**TASK MATERIAL:**
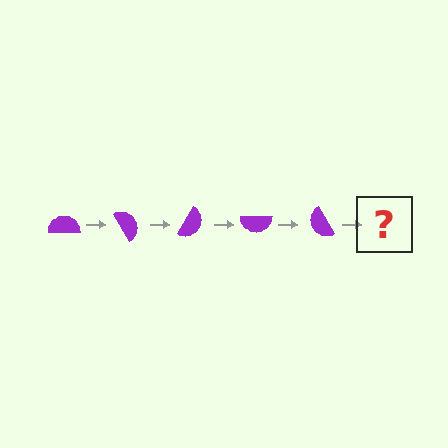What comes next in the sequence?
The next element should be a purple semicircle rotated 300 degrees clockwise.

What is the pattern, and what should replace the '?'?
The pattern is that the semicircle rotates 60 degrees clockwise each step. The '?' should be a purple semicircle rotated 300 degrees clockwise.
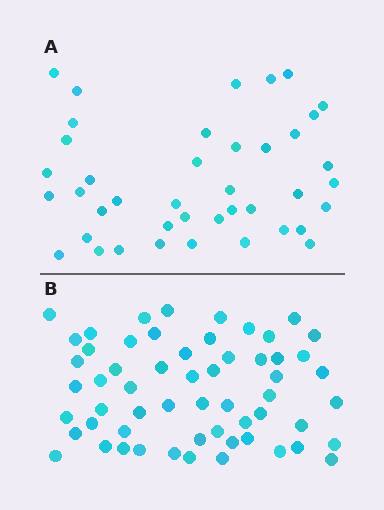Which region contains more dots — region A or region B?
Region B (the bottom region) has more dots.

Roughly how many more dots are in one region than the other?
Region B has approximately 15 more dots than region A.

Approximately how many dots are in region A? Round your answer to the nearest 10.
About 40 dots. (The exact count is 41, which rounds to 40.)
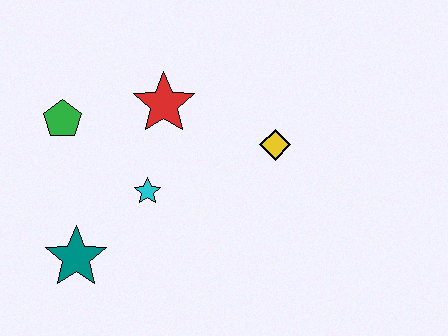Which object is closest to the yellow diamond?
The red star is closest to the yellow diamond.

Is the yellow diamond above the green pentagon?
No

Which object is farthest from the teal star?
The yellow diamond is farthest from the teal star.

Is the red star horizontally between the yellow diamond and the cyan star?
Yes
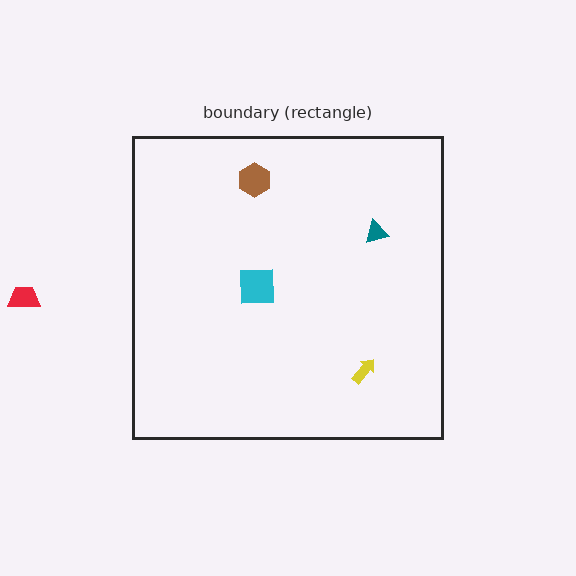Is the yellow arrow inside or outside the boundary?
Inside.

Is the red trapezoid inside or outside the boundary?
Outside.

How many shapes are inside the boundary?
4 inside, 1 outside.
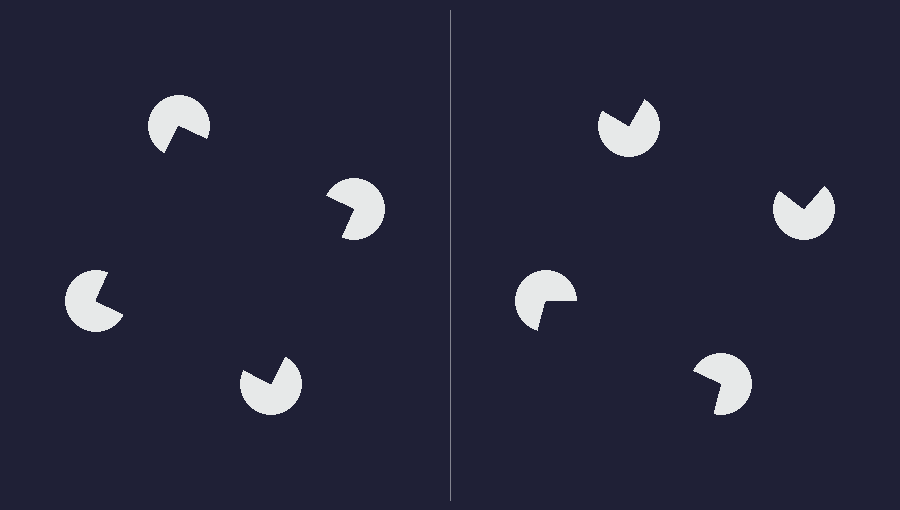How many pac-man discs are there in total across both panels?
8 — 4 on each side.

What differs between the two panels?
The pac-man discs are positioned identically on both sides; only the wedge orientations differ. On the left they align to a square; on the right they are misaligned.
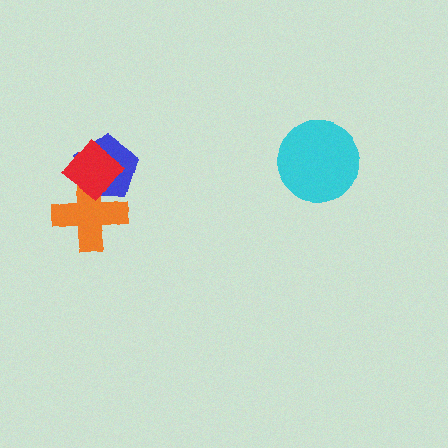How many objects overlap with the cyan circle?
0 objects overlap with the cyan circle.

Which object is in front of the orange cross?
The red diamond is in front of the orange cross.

--

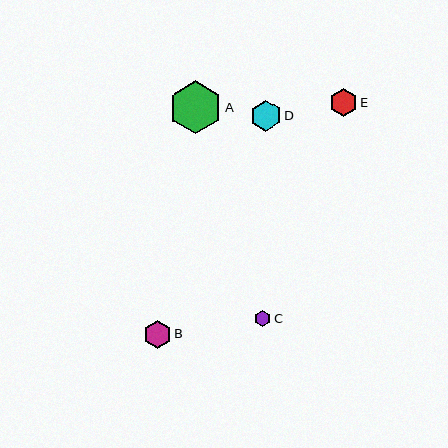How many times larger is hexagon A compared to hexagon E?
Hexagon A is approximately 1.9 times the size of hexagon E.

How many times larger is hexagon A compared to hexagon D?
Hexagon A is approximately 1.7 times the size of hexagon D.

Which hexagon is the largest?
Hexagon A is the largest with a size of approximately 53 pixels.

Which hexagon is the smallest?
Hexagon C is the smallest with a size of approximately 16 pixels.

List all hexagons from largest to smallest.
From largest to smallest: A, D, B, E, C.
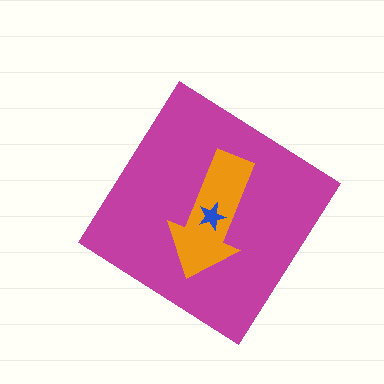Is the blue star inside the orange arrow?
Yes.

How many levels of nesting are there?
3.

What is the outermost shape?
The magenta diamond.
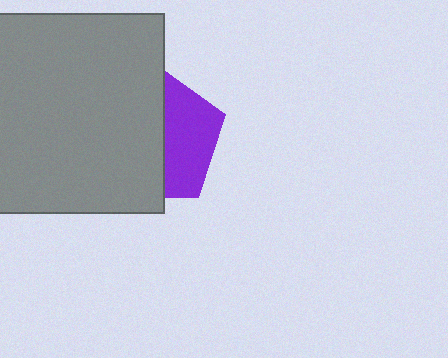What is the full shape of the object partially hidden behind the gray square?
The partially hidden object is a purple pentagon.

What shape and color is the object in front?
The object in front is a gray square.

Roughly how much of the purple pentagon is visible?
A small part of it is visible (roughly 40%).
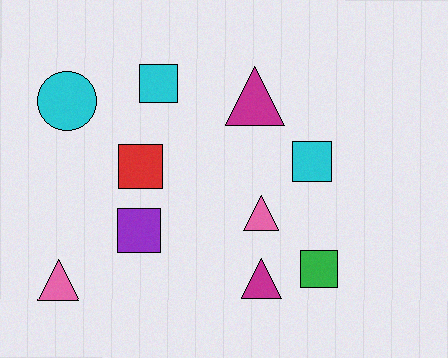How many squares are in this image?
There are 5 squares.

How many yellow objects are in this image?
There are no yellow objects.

--

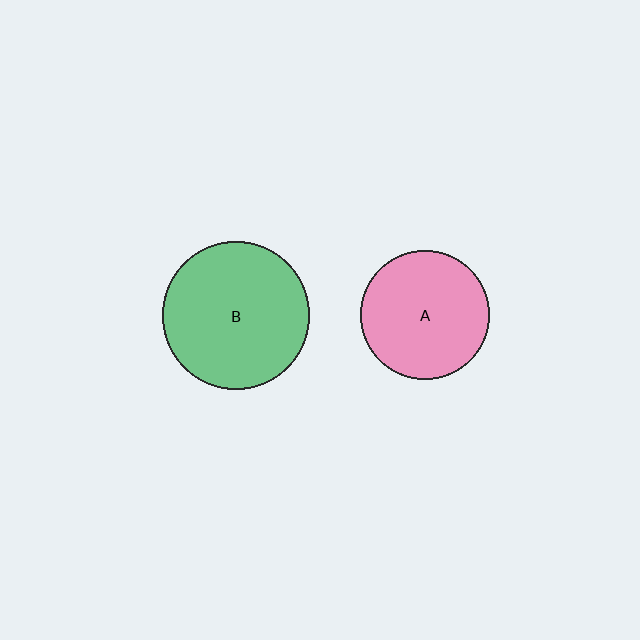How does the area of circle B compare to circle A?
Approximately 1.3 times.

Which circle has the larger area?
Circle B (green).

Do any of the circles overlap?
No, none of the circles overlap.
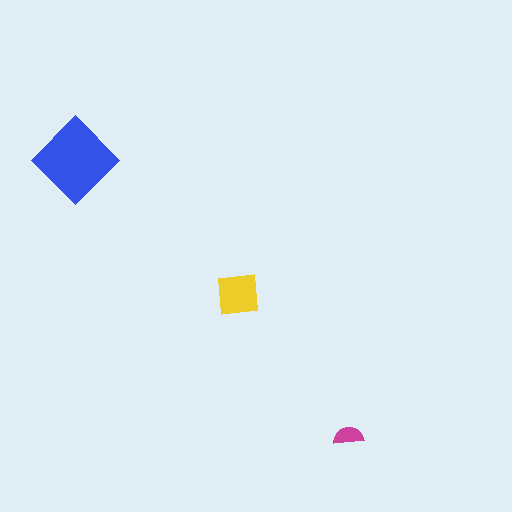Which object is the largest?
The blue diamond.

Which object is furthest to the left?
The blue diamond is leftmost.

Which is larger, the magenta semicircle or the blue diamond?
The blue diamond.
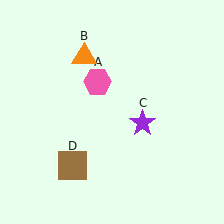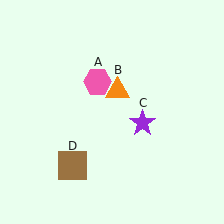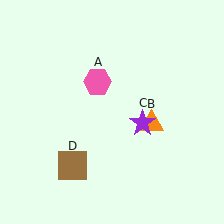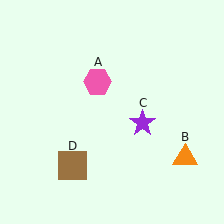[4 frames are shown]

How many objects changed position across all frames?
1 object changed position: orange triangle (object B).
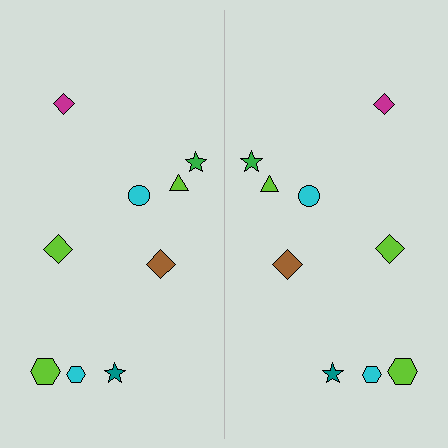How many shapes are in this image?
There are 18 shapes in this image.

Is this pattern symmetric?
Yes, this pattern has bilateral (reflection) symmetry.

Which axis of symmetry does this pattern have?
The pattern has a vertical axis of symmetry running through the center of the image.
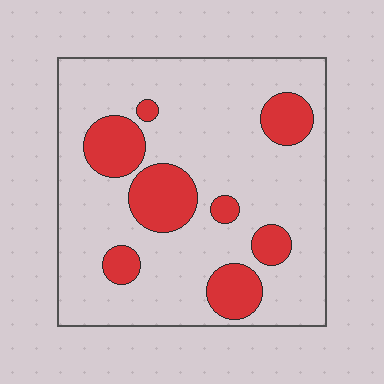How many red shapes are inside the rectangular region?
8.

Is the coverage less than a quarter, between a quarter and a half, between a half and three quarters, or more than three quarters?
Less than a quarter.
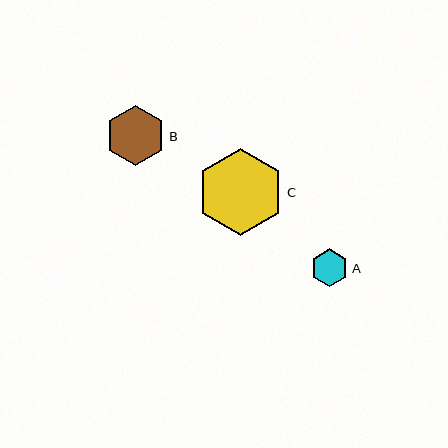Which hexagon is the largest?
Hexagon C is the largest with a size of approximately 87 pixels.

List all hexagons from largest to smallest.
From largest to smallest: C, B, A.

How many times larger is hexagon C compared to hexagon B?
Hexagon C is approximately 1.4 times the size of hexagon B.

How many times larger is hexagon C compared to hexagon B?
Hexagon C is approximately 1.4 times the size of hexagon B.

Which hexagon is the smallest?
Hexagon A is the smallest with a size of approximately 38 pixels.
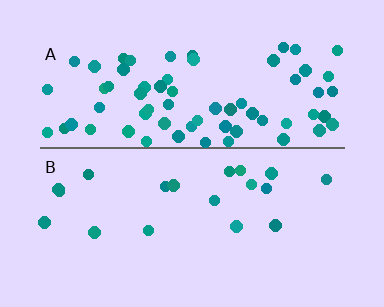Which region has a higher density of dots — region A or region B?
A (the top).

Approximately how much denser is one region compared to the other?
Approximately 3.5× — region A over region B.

**SET PROBLEM:**
Repeat exactly, and only, the lines from the one containing "Which circle has the larger area?" through the one containing "[4 frames are shown]", both included, without the pictures.

**REPLY TO THE TASK:**
Which circle has the larger area?
Circle B (green).

Do any of the circles overlap?
No, none of the circles overlap.
Which object is the largest?
The blue diamond.

Which object is furthest to the left?
The blue diamond is leftmost.

Which is larger, the magenta semicircle or the blue diamond?
The blue diamond.
[4 frames are shown]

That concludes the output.